▶ _OBJECTIVE_
Begin at the line that contains "Which objects stayed" and repeat every line from there to the end of the records below, inclusive, without adding any other line.
-------
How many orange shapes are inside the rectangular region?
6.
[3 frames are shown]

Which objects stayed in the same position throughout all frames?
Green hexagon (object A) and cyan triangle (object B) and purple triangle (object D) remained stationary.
-------
▶ _WRITTEN RESPONSE_
Which objects stayed in the same position throughout all frames?
Green hexagon (object A) and cyan triangle (object B) and purple triangle (object D) remained stationary.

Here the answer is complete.